Determine how many of the following lines contain the string "below", treating uppercase and lowercase as different, and reply with that number only.

>> Begin MATERIAL PROVIDED

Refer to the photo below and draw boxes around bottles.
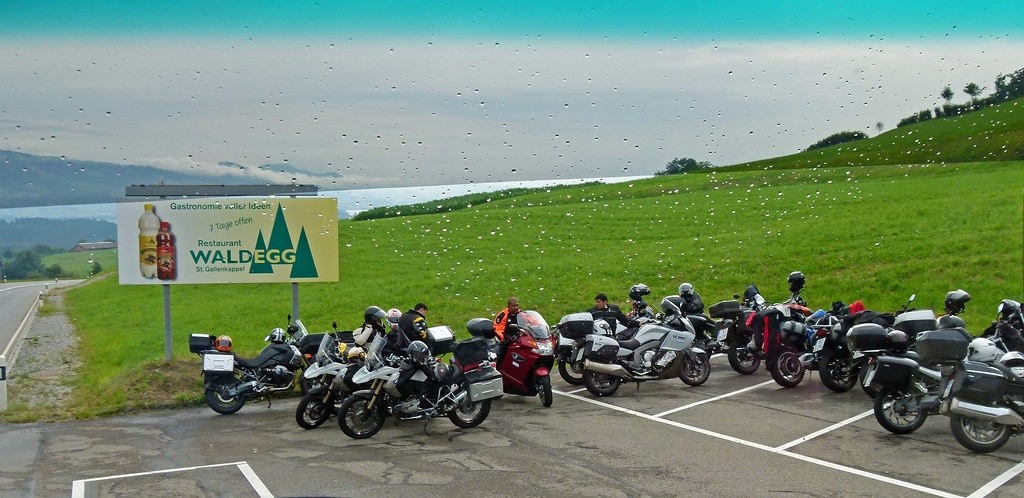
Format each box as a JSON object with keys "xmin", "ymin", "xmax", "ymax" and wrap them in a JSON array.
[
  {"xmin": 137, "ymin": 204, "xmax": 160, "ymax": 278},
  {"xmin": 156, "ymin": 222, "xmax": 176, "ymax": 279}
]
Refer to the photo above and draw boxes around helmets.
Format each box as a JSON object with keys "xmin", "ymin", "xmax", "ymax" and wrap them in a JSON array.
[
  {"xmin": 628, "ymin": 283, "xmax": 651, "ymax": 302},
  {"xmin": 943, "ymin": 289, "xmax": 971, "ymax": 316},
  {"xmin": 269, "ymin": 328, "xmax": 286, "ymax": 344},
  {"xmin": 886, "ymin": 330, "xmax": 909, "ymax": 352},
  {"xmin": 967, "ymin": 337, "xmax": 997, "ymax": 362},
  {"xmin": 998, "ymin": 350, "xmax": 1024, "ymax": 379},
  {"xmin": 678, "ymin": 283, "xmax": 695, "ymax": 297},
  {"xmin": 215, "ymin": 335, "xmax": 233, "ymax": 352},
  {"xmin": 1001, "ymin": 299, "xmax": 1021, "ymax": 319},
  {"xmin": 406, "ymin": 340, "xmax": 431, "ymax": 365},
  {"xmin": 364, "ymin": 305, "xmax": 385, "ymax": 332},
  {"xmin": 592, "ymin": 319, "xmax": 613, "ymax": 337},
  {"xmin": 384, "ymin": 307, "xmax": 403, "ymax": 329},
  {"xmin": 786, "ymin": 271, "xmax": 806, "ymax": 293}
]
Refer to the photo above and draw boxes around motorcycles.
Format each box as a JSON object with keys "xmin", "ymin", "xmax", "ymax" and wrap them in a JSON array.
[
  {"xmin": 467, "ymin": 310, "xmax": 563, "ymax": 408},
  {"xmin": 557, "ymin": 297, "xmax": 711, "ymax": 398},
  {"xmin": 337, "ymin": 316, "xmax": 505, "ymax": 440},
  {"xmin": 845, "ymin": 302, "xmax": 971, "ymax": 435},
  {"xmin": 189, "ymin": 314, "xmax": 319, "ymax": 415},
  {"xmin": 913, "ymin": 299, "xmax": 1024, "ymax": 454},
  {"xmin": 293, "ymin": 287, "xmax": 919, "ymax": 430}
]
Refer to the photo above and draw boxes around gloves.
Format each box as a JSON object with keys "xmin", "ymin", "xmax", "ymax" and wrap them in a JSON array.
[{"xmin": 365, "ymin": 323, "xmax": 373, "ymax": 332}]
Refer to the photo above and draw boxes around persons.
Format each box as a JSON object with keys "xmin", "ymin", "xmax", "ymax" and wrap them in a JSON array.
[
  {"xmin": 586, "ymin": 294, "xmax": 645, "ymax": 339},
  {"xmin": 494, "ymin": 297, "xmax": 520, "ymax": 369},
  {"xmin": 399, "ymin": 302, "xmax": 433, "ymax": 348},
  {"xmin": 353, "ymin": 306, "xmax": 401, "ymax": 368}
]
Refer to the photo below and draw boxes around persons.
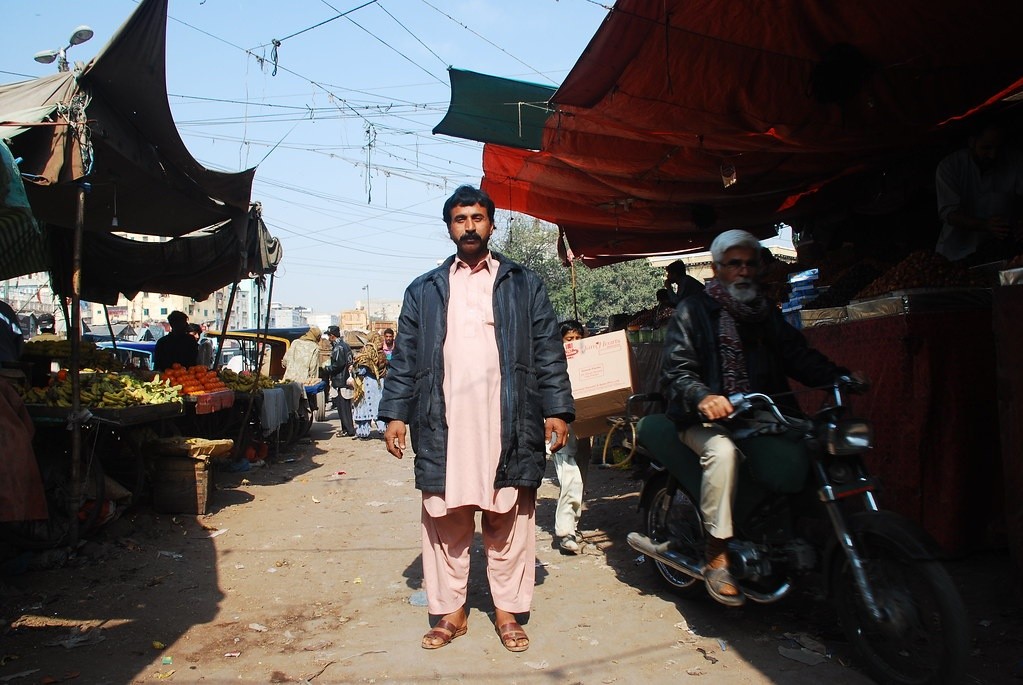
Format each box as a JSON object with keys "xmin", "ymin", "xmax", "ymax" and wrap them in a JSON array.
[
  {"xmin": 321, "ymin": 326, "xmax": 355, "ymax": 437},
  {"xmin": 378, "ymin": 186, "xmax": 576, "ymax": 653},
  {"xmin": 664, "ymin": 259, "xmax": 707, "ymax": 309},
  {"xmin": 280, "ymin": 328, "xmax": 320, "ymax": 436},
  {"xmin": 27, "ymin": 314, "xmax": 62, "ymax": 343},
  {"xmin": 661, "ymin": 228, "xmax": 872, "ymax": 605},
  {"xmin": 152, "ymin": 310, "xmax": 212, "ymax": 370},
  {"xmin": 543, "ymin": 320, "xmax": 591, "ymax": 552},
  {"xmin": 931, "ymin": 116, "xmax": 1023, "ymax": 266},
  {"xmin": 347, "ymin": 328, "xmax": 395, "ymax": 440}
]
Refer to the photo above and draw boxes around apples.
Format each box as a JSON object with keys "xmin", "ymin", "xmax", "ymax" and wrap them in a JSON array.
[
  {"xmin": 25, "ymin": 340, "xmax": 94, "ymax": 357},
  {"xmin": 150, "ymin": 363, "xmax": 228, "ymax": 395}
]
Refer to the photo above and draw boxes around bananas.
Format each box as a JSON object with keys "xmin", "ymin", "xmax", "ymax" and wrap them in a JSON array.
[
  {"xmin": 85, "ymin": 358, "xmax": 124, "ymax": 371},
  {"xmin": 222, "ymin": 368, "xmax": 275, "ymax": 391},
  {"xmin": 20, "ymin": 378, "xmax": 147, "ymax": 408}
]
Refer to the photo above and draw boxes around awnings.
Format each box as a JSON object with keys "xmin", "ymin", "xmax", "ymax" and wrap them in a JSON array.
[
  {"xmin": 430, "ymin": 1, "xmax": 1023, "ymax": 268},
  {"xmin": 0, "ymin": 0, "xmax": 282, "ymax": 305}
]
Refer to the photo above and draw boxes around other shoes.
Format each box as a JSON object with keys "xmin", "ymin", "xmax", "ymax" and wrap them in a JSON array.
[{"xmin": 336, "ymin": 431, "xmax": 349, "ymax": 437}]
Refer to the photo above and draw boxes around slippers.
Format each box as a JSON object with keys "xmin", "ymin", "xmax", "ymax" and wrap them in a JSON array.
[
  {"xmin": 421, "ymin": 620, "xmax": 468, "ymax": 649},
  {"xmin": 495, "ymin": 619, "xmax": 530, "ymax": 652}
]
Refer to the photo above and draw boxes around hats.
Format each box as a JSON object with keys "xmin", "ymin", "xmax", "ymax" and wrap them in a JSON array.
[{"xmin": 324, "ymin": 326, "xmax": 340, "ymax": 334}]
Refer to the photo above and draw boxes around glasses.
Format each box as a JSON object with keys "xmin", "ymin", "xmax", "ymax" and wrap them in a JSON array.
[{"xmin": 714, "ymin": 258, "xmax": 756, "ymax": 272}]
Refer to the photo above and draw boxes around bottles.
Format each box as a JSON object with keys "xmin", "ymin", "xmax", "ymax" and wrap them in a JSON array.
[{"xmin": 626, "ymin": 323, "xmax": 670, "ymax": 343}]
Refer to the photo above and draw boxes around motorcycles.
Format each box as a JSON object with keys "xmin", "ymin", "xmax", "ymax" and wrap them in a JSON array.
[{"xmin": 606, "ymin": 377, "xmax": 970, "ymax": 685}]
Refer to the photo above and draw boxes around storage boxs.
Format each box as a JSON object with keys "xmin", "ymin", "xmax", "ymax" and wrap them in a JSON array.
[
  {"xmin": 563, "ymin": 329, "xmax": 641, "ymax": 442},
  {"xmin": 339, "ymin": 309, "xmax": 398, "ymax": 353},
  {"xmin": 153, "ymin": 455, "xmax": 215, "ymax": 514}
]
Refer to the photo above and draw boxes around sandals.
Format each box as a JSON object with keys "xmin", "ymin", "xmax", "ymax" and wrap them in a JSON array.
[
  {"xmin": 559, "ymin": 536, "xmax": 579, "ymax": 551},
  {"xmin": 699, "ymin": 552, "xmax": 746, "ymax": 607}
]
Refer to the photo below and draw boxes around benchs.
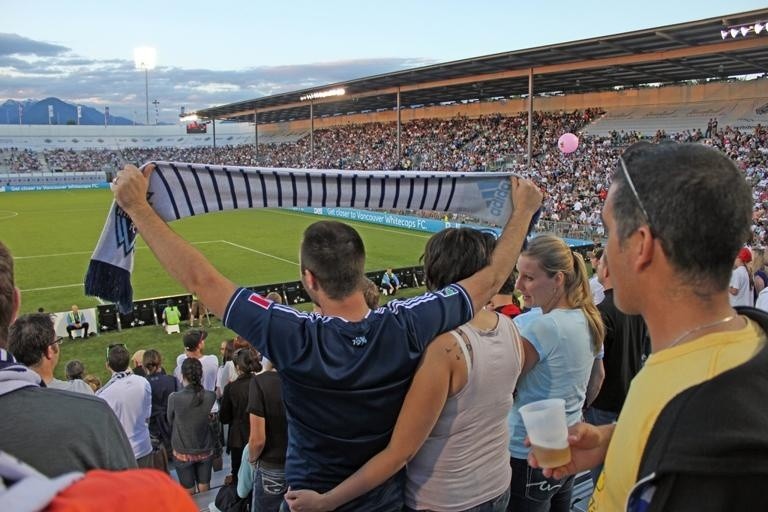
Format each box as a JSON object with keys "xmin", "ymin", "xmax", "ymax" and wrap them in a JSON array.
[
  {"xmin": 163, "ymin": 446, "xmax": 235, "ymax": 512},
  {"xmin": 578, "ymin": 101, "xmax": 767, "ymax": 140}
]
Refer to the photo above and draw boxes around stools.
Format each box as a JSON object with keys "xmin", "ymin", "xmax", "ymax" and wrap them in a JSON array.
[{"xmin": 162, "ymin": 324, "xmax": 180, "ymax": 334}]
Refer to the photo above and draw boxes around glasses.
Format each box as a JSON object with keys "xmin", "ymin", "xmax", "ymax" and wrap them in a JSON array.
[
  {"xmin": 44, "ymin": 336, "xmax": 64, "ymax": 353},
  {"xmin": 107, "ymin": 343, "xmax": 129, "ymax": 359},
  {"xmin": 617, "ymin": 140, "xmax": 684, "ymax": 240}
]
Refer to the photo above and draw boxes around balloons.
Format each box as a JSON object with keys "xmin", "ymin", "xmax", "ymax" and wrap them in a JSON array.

>> End MATERIAL PROVIDED
>> Begin MATERIAL PROVIDED

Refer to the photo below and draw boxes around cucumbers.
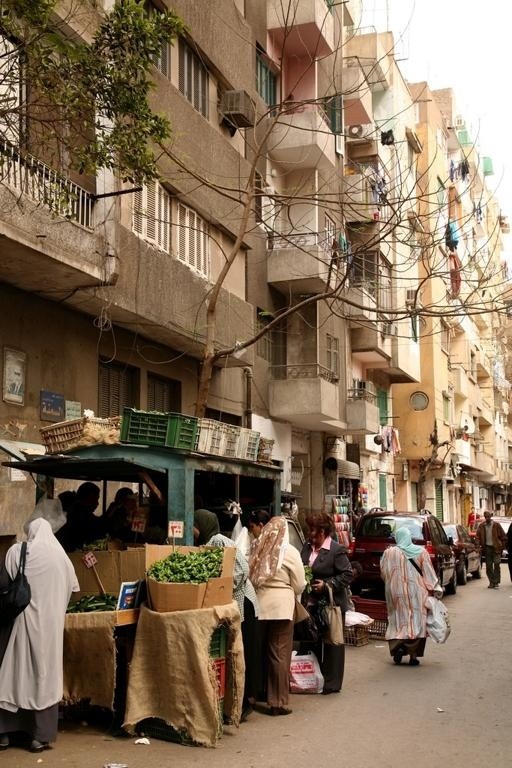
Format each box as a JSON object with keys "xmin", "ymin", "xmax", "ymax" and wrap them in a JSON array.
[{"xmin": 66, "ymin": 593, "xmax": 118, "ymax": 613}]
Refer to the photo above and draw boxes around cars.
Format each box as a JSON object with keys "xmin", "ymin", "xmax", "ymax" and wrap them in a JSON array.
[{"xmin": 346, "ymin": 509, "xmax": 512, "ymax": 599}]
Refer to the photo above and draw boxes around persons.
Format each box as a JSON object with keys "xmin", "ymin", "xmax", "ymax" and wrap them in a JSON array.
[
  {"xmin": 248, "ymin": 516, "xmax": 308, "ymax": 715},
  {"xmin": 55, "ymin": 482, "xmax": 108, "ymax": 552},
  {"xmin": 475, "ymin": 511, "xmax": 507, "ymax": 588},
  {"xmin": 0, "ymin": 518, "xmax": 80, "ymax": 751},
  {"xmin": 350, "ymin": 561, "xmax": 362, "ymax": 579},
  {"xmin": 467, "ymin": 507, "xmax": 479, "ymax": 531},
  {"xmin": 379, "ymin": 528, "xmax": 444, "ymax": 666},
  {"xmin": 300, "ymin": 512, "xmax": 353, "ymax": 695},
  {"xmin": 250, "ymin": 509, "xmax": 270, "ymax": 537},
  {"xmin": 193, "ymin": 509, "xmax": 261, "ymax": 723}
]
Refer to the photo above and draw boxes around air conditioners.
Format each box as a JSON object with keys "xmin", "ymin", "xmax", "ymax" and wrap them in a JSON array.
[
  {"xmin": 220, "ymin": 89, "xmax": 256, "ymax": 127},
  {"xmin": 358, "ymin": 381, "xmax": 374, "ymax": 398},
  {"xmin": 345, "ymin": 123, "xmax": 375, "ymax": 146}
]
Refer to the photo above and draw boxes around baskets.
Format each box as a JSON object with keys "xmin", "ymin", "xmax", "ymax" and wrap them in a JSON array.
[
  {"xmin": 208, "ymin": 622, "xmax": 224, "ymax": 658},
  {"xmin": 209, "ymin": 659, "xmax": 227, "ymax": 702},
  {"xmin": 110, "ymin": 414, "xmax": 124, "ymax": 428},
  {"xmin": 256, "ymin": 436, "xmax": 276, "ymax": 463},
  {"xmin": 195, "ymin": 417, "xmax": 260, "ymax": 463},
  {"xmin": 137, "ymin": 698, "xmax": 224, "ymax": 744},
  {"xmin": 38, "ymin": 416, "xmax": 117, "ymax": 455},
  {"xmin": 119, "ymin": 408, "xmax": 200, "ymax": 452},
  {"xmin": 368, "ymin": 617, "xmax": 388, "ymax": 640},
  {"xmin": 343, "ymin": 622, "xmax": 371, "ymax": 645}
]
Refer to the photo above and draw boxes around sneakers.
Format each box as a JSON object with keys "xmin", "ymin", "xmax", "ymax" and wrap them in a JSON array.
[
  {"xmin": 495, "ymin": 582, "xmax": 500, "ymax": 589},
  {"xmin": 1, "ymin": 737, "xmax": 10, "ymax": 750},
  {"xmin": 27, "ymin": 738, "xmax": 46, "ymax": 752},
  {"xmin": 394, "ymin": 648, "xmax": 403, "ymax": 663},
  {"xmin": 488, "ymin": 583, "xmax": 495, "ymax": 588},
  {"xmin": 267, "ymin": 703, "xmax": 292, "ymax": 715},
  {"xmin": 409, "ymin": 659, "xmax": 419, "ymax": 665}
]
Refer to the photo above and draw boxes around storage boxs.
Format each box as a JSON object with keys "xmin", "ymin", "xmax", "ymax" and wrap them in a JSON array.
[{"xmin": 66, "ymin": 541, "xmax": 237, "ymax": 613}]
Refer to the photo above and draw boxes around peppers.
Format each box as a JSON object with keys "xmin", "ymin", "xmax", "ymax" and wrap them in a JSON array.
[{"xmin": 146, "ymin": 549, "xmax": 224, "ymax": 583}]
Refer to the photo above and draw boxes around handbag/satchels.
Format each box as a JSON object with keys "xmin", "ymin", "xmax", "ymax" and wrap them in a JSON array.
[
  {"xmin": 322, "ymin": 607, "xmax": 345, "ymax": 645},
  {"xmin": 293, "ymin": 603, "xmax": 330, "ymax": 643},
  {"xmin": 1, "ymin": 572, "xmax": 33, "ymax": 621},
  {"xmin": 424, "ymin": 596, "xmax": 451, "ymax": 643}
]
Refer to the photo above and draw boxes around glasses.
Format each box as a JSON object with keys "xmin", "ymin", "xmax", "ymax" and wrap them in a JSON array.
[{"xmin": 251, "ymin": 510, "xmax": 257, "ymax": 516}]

>> End MATERIAL PROVIDED
>> Begin MATERIAL PROVIDED

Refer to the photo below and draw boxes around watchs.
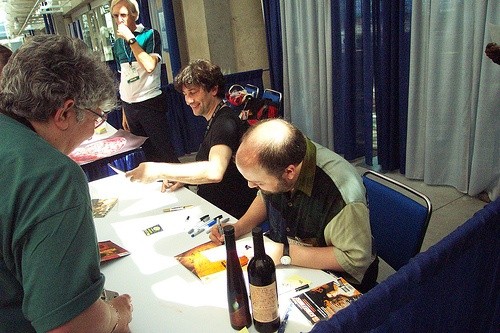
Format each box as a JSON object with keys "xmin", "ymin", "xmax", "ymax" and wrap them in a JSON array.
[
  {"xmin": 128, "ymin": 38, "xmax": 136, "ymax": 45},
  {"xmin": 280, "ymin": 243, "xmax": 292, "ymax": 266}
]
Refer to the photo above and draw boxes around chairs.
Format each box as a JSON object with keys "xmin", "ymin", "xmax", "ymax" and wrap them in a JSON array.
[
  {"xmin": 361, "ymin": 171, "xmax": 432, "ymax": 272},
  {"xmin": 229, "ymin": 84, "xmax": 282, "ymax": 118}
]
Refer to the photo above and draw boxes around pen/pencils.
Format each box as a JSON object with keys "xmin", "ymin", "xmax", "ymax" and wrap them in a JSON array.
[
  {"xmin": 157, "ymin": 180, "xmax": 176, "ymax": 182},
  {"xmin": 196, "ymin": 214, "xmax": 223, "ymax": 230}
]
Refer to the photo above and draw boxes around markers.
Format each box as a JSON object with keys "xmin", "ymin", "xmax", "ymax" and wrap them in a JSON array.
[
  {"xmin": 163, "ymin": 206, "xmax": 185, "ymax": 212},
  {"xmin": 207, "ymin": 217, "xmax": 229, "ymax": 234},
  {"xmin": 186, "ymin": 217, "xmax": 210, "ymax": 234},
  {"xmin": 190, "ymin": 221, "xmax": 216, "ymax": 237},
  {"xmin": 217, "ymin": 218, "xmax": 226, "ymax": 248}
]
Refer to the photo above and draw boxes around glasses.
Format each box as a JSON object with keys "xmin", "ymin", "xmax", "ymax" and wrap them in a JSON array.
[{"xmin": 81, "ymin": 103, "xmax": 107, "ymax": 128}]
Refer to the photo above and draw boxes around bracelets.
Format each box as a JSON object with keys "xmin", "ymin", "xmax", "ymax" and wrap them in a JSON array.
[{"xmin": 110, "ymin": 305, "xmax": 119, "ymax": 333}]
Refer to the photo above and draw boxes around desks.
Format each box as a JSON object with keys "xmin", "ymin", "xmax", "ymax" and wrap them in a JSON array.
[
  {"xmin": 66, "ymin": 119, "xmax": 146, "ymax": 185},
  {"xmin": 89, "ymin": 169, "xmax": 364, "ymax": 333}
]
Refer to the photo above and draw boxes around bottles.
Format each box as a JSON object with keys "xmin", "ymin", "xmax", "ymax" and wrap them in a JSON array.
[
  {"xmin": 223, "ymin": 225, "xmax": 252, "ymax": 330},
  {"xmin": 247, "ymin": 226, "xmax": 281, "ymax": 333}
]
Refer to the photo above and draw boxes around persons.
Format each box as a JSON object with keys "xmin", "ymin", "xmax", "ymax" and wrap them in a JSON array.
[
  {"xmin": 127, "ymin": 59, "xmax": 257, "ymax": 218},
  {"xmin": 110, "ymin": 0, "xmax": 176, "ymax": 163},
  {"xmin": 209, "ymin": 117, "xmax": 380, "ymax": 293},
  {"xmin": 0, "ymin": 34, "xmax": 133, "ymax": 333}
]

>> End MATERIAL PROVIDED

-- WRITTEN REPLY --
5